**Exercise aim:**
Return an exact copy of the lines from the one holding "Describe what you see in this image." to the end of the data, including both the starting and final lines. Leave the pictures out.

**Recorded data:**
.....

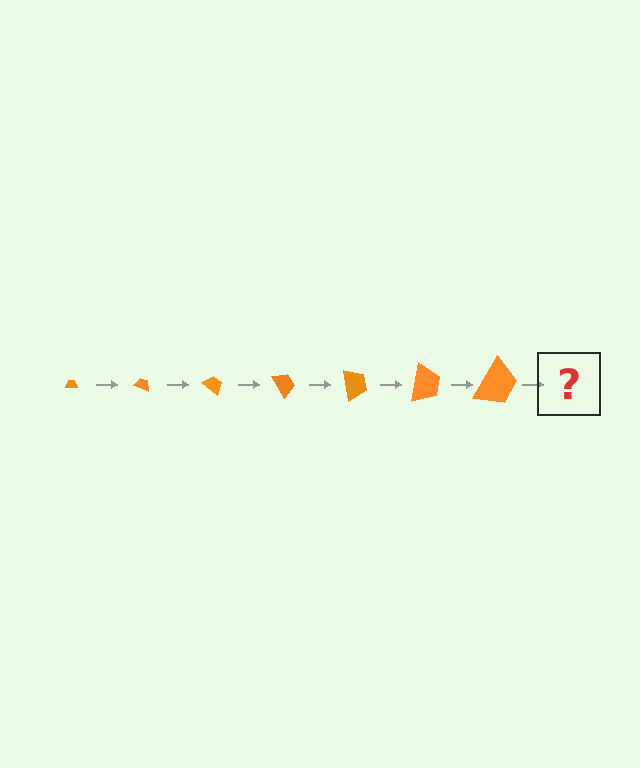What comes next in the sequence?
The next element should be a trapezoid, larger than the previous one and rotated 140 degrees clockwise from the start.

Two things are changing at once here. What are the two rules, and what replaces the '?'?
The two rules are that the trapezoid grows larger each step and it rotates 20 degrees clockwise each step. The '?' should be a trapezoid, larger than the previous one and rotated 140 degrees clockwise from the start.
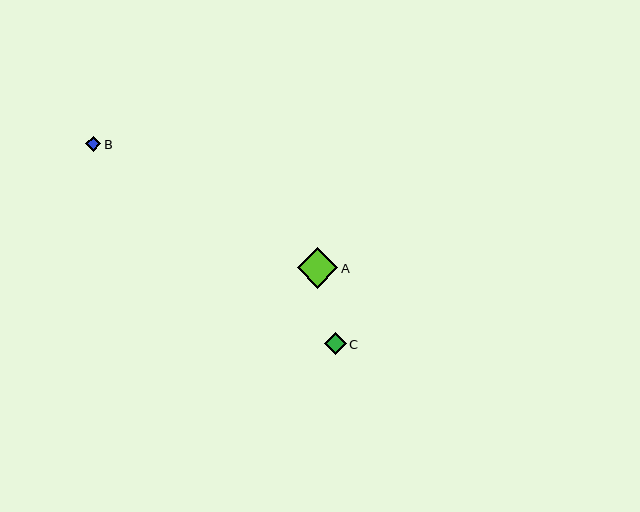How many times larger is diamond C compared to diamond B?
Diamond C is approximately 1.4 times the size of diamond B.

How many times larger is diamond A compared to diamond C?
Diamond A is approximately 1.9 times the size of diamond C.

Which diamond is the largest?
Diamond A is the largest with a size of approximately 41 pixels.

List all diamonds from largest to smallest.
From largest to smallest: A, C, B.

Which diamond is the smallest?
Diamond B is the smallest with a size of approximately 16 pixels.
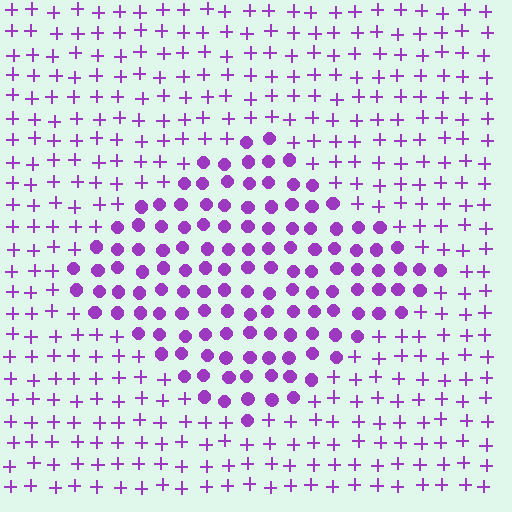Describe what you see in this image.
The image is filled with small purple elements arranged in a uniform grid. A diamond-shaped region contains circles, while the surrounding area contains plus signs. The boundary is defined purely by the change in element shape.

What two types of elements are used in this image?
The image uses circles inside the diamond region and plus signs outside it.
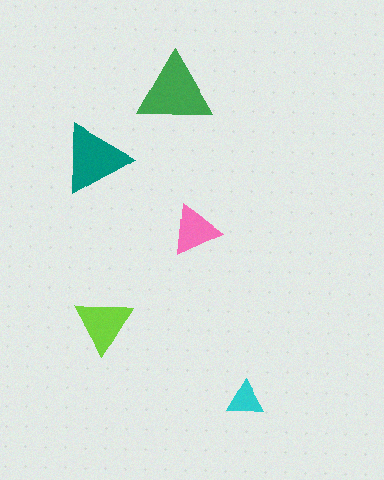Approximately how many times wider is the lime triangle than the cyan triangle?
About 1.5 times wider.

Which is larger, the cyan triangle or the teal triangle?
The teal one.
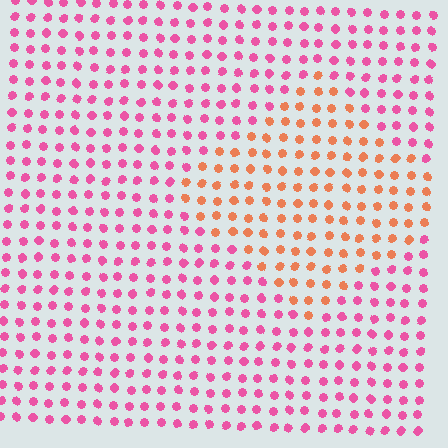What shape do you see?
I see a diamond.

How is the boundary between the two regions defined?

.....

**Full solution:**
Describe what you see in this image.
The image is filled with small purple elements arranged in a uniform grid. A diamond-shaped region contains circles, while the surrounding area contains plus signs. The boundary is defined purely by the change in element shape.

What two types of elements are used in this image?
The image uses circles inside the diamond region and plus signs outside it.
Approximately how many times wider is the lime triangle than the cyan triangle?
About 1.5 times wider.

Which is larger, the cyan triangle or the teal triangle?
The teal one.
What shape do you see?
I see a diamond.

How is the boundary between the two regions defined?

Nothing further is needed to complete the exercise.